Record extracts
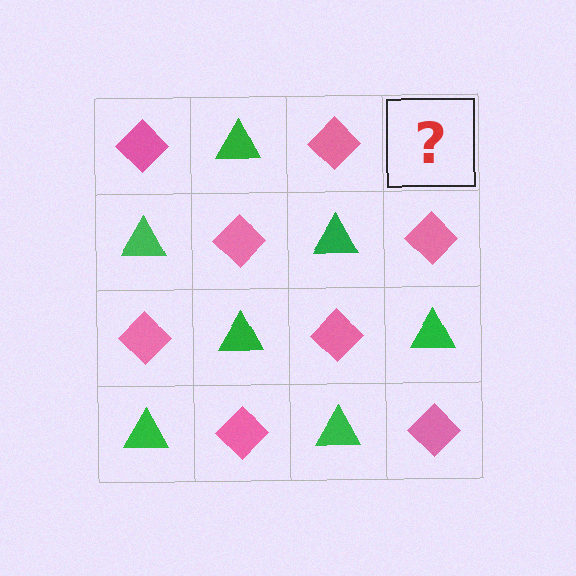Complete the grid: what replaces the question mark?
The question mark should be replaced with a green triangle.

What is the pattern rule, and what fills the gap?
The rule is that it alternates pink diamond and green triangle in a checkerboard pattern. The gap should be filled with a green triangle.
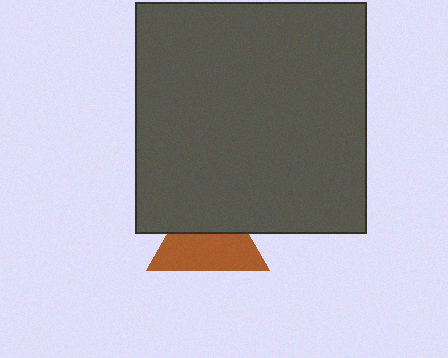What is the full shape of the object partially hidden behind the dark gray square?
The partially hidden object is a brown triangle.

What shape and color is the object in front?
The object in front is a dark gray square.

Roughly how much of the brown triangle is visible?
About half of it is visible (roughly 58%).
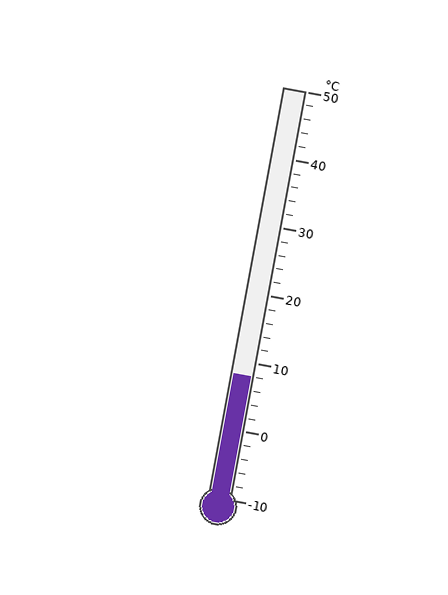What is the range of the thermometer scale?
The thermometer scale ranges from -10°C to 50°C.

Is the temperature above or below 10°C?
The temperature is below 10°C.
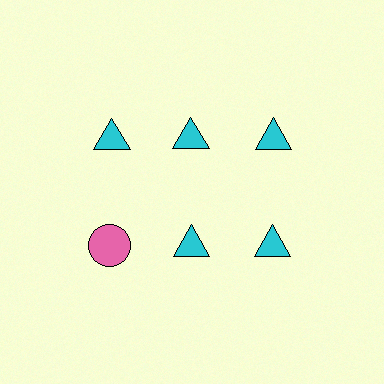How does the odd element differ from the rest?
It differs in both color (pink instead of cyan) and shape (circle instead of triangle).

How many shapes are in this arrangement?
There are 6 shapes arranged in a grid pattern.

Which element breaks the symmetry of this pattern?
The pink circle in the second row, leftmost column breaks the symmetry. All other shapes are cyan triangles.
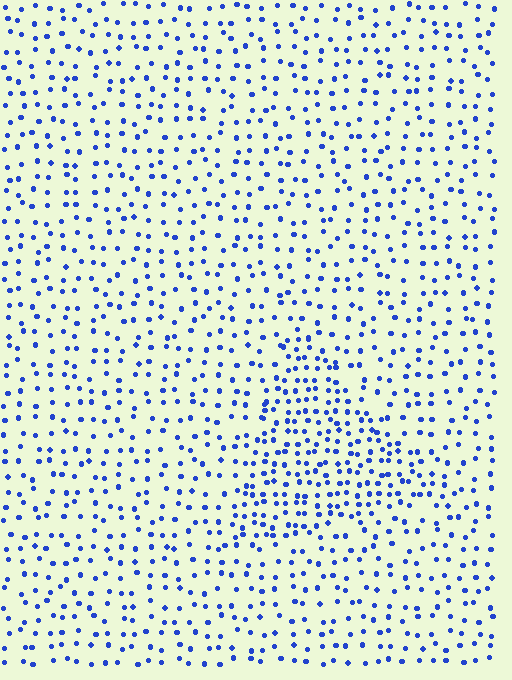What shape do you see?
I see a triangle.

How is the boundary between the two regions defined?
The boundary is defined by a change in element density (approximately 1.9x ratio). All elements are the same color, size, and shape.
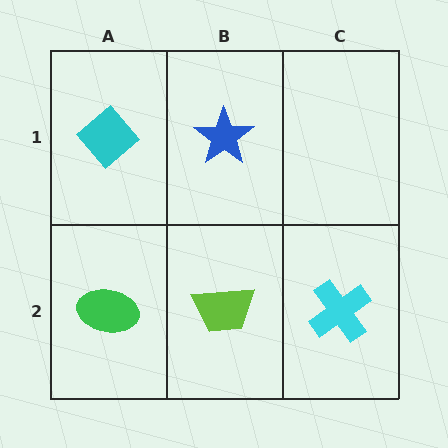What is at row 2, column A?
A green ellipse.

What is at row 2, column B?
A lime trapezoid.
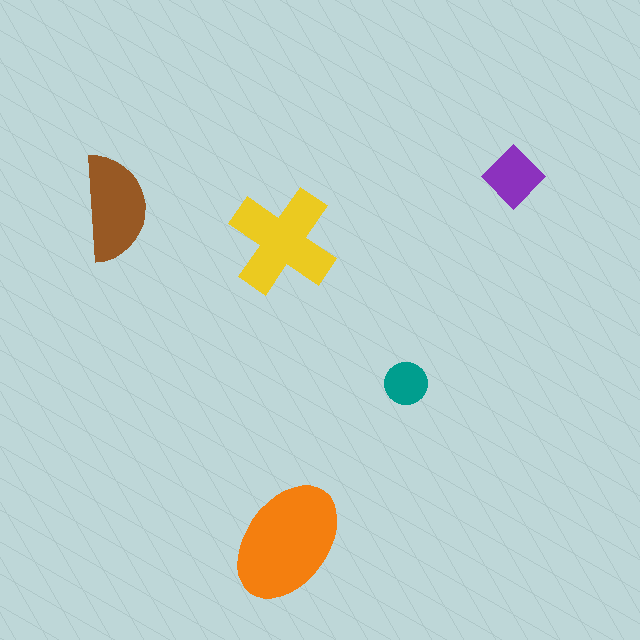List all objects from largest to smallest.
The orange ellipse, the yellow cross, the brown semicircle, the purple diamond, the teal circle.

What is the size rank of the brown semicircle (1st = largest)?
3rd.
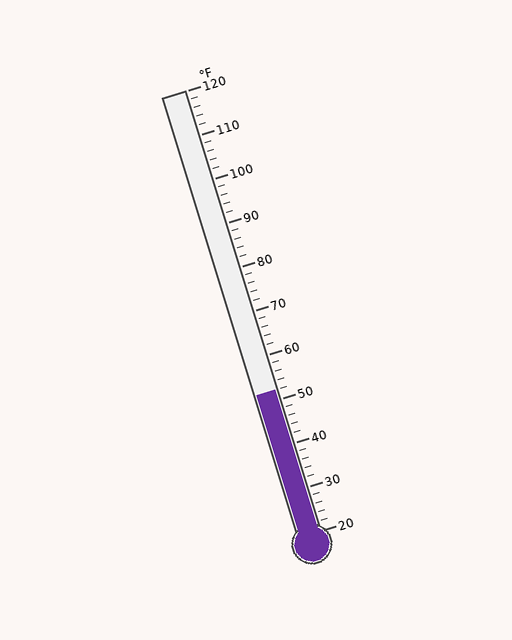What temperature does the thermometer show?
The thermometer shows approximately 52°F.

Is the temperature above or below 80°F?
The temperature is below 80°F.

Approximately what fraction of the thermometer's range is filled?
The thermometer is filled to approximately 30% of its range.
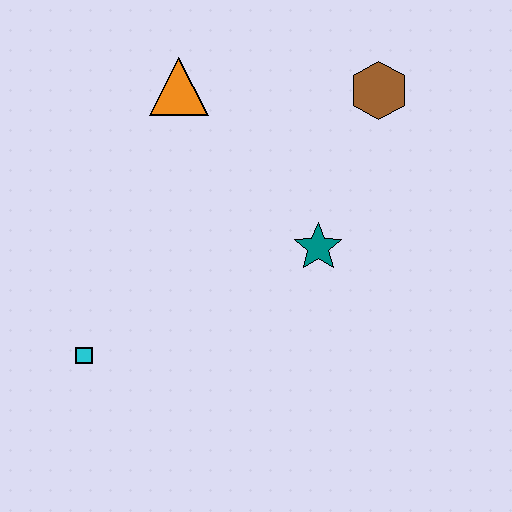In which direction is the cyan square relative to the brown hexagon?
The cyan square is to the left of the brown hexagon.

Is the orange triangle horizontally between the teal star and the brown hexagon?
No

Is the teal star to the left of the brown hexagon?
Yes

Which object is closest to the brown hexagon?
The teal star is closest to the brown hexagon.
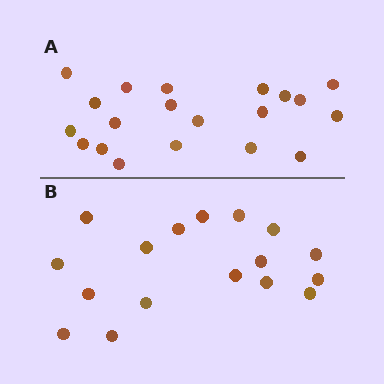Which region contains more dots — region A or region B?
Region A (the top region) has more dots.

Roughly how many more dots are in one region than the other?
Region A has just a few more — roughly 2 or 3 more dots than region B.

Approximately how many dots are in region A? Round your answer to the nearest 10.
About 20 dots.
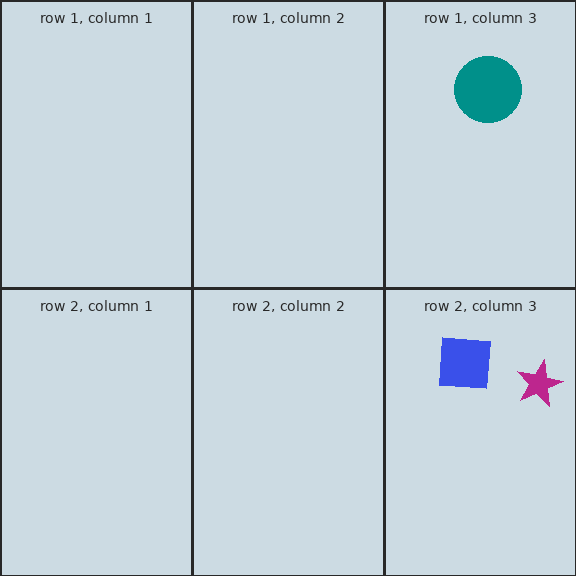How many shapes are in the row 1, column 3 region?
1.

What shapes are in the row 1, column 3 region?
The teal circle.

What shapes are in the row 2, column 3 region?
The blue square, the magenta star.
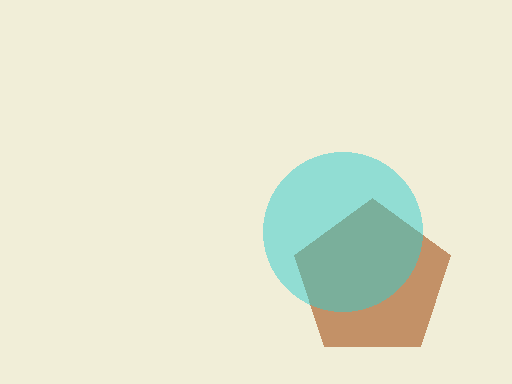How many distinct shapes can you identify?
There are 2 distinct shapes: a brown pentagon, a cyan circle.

Aim of the task
Pictures in the records above are left out; print everything else exactly as written.

Solution to this task
Complete the grid: what replaces the question mark?
The question mark should be replaced with a green triangle.

What is the pattern rule, and what fills the gap?
The rule is that it alternates pink diamond and green triangle in a checkerboard pattern. The gap should be filled with a green triangle.
What is the full shape of the object partially hidden behind the dark gray square?
The partially hidden object is a brown triangle.

What shape and color is the object in front?
The object in front is a dark gray square.

Roughly how much of the brown triangle is visible?
About half of it is visible (roughly 58%).
What is the range of the thermometer scale?
The thermometer scale ranges from -10°C to 50°C.

Is the temperature above or below 10°C?
The temperature is below 10°C.
How does the odd element differ from the rest?
It differs in both color (pink instead of cyan) and shape (circle instead of triangle).

How many shapes are in this arrangement?
There are 6 shapes arranged in a grid pattern.

Which element breaks the symmetry of this pattern?
The pink circle in the second row, leftmost column breaks the symmetry. All other shapes are cyan triangles.
What shape do you see?
I see a triangle.

How is the boundary between the two regions defined?
The boundary is defined by a change in element density (approximately 1.9x ratio). All elements are the same color, size, and shape.
What is at row 2, column A?
A green ellipse.

What is at row 2, column B?
A lime trapezoid.
List all objects from largest to smallest.
The orange ellipse, the yellow cross, the brown semicircle, the purple diamond, the teal circle.

What is the size rank of the brown semicircle (1st = largest)?
3rd.
What temperature does the thermometer show?
The thermometer shows approximately 52°F.

Is the temperature above or below 80°F?
The temperature is below 80°F.

Approximately what fraction of the thermometer's range is filled?
The thermometer is filled to approximately 30% of its range.
In which direction is the cyan square relative to the brown hexagon?
The cyan square is to the left of the brown hexagon.

Is the orange triangle horizontally between the teal star and the brown hexagon?
No

Is the teal star to the left of the brown hexagon?
Yes

Which object is closest to the brown hexagon?
The teal star is closest to the brown hexagon.
Which region contains more dots — region A or region B?
Region A (the top region) has more dots.

Roughly how many more dots are in one region than the other?
Region A has just a few more — roughly 2 or 3 more dots than region B.

Approximately how many dots are in region A? Round your answer to the nearest 10.
About 20 dots.
How many shapes are in the row 1, column 3 region?
1.

What shapes are in the row 1, column 3 region?
The teal circle.

What shapes are in the row 2, column 3 region?
The blue square, the magenta star.
How many distinct shapes can you identify?
There are 2 distinct shapes: a brown pentagon, a cyan circle.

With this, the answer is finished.